**** Data entries ****
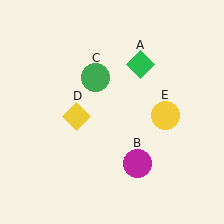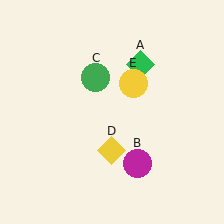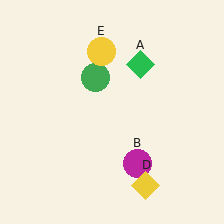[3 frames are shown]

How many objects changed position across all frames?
2 objects changed position: yellow diamond (object D), yellow circle (object E).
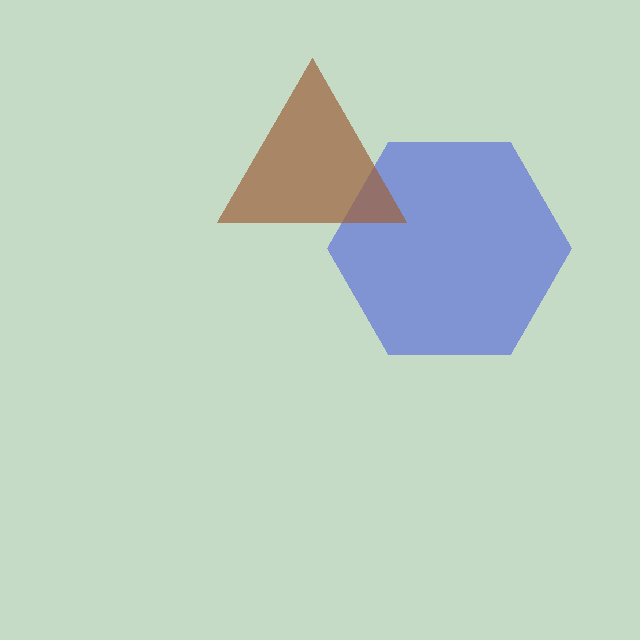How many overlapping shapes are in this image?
There are 2 overlapping shapes in the image.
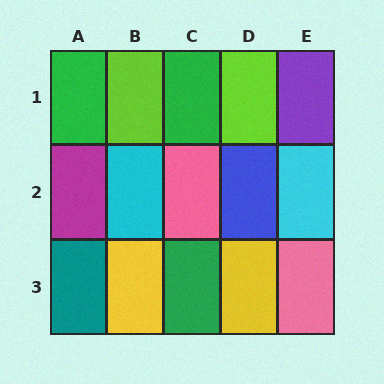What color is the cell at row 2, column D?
Blue.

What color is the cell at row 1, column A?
Green.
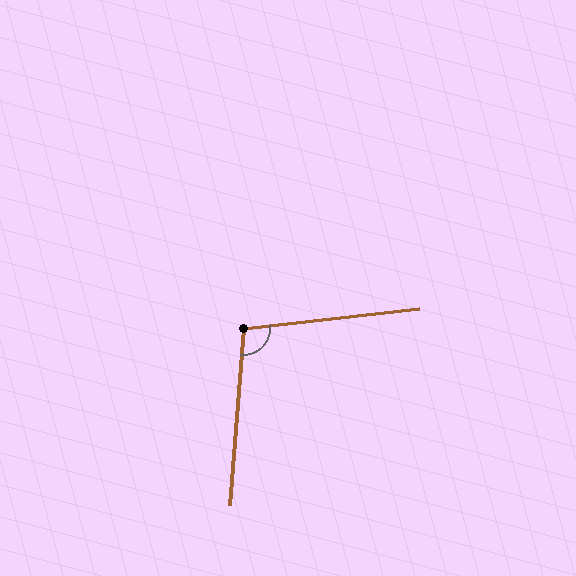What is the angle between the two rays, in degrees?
Approximately 101 degrees.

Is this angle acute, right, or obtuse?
It is obtuse.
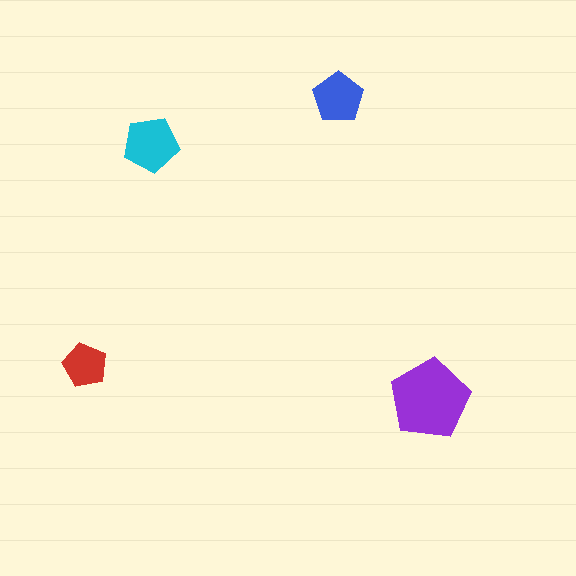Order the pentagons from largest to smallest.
the purple one, the cyan one, the blue one, the red one.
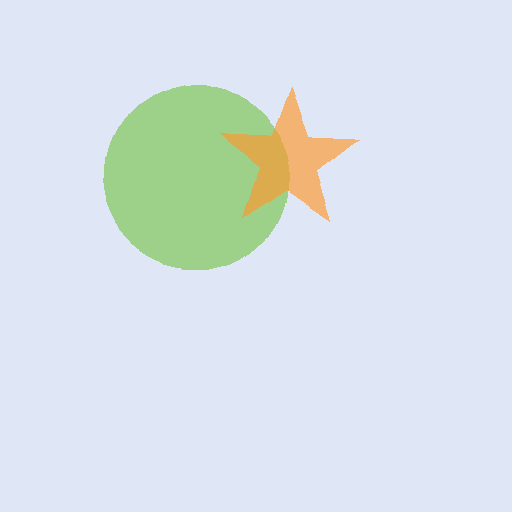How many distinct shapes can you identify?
There are 2 distinct shapes: a lime circle, an orange star.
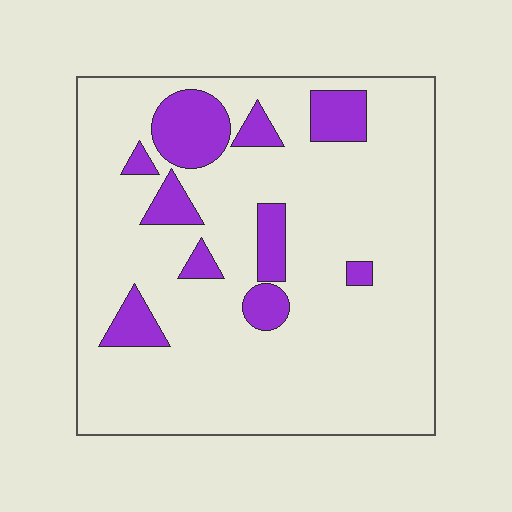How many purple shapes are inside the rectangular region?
10.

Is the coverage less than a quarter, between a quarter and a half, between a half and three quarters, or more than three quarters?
Less than a quarter.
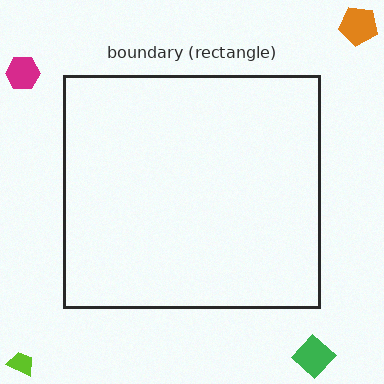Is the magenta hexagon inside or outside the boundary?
Outside.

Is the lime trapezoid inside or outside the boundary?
Outside.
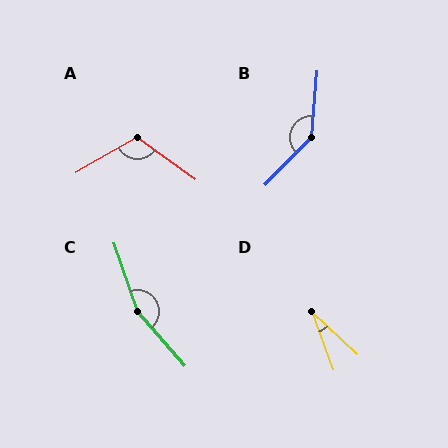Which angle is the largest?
C, at approximately 158 degrees.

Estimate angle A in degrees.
Approximately 114 degrees.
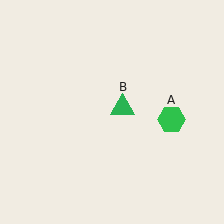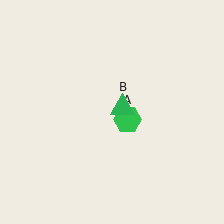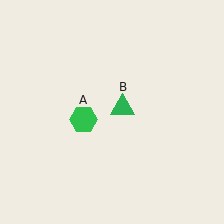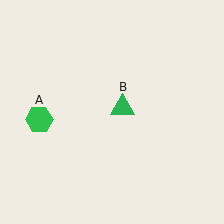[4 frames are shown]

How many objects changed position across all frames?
1 object changed position: green hexagon (object A).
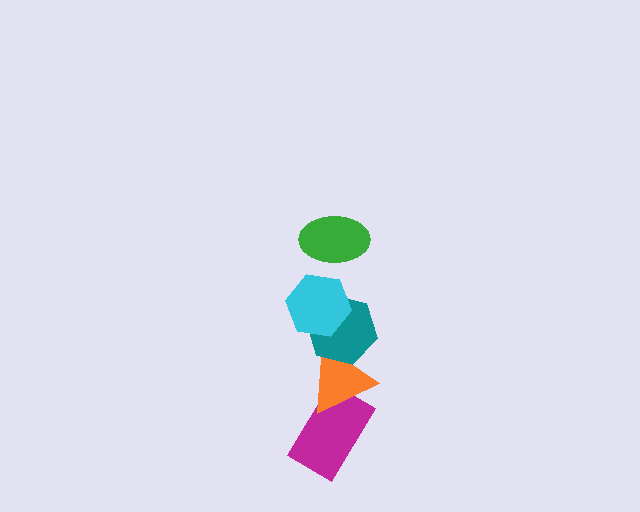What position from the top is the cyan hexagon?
The cyan hexagon is 2nd from the top.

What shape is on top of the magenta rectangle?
The orange triangle is on top of the magenta rectangle.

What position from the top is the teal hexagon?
The teal hexagon is 3rd from the top.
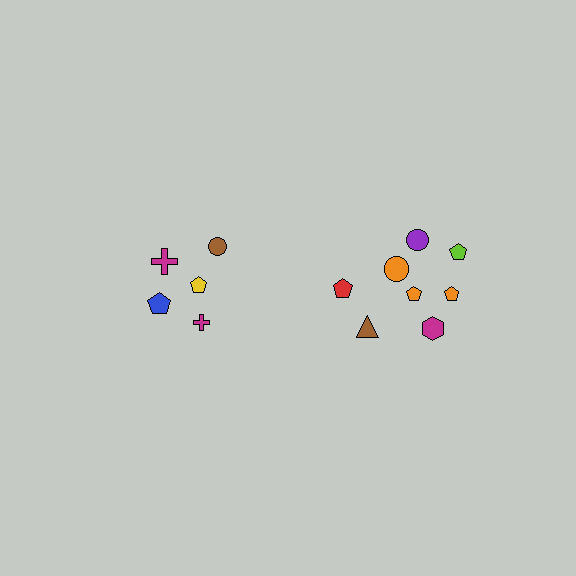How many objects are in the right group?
There are 8 objects.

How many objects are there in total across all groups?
There are 13 objects.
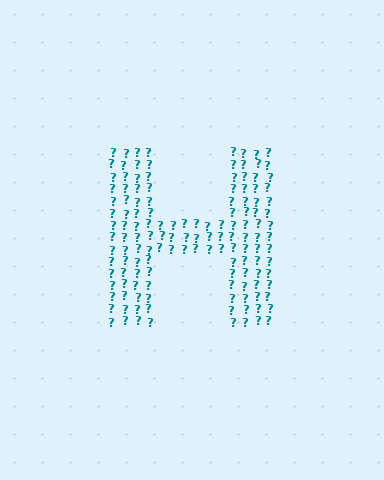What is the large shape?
The large shape is the letter H.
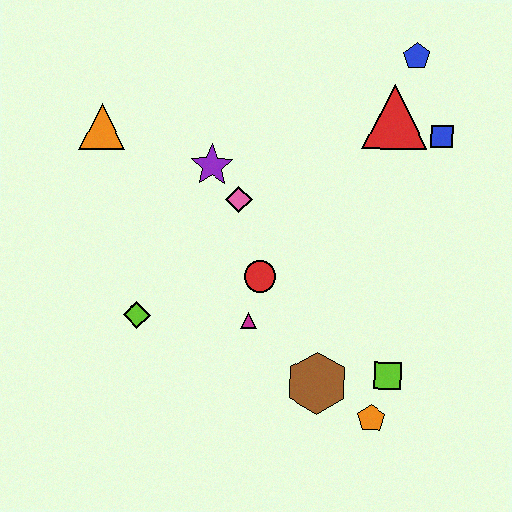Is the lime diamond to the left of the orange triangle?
No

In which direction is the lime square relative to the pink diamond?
The lime square is below the pink diamond.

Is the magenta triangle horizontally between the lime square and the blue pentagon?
No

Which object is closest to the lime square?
The orange pentagon is closest to the lime square.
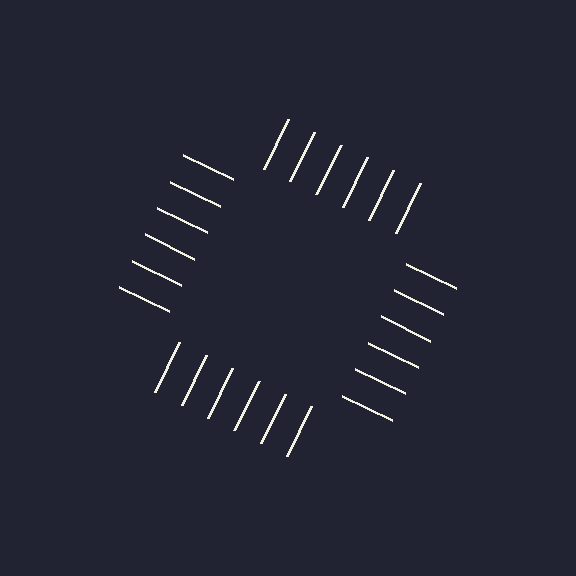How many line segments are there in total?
24 — 6 along each of the 4 edges.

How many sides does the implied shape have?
4 sides — the line-ends trace a square.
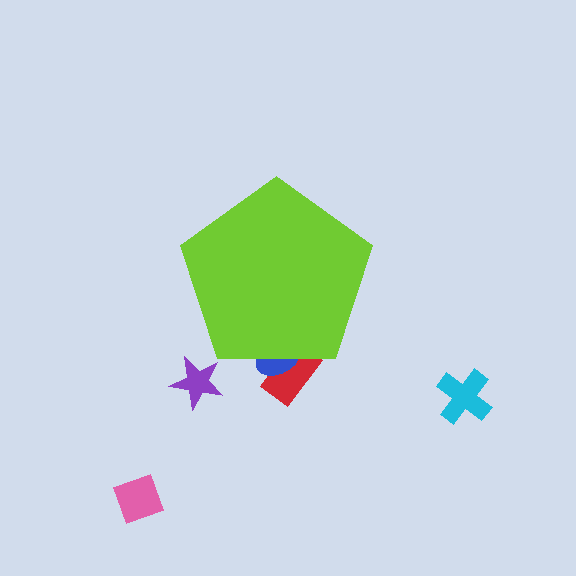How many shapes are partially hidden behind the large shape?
2 shapes are partially hidden.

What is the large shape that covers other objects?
A lime pentagon.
****
§ **Given instruction**: Pictures in the records above should not be copied. Repeat everything else exactly.

§ **Problem solution**:
[3 frames are shown]

How many objects changed position across all frames?
2 objects changed position: yellow diamond (object D), yellow circle (object E).
How many overlapping shapes are in this image?
There are 2 overlapping shapes in the image.
What color is the cell at row 2, column D?
Blue.

What color is the cell at row 1, column A?
Green.
What is the angle between the two rays, in degrees?
Approximately 101 degrees.

Is this angle acute, right, or obtuse?
It is obtuse.
Order the pentagons from largest to smallest.
the purple one, the cyan one, the blue one, the red one.
How many distinct shapes can you identify?
There are 2 distinct shapes: a lime circle, an orange star.
How many purple shapes are inside the rectangular region?
10.

Is the coverage less than a quarter, between a quarter and a half, between a half and three quarters, or more than three quarters?
Less than a quarter.
Is the magenta hexagon inside or outside the boundary?
Outside.

Is the lime trapezoid inside or outside the boundary?
Outside.
Which angle is the largest?
C, at approximately 158 degrees.

Estimate angle A in degrees.
Approximately 114 degrees.
[4 frames are shown]

How many objects changed position across all frames?
1 object changed position: green hexagon (object A).
What position from the top is the cyan hexagon?
The cyan hexagon is 2nd from the top.

What shape is on top of the magenta rectangle?
The orange triangle is on top of the magenta rectangle.

What position from the top is the teal hexagon?
The teal hexagon is 3rd from the top.
How many objects are in the right group?
There are 8 objects.

How many objects are there in total across all groups?
There are 13 objects.
What is the large shape?
The large shape is the letter H.
Is the lime diamond to the left of the orange triangle?
No

In which direction is the lime square relative to the pink diamond?
The lime square is below the pink diamond.

Is the magenta triangle horizontally between the lime square and the blue pentagon?
No

Which object is closest to the lime square?
The orange pentagon is closest to the lime square.
How many line segments are there in total?
24 — 6 along each of the 4 edges.

How many sides does the implied shape have?
4 sides — the line-ends trace a square.
How many shapes are partially hidden behind the large shape?
2 shapes are partially hidden.

What is the large shape that covers other objects?
A lime pentagon.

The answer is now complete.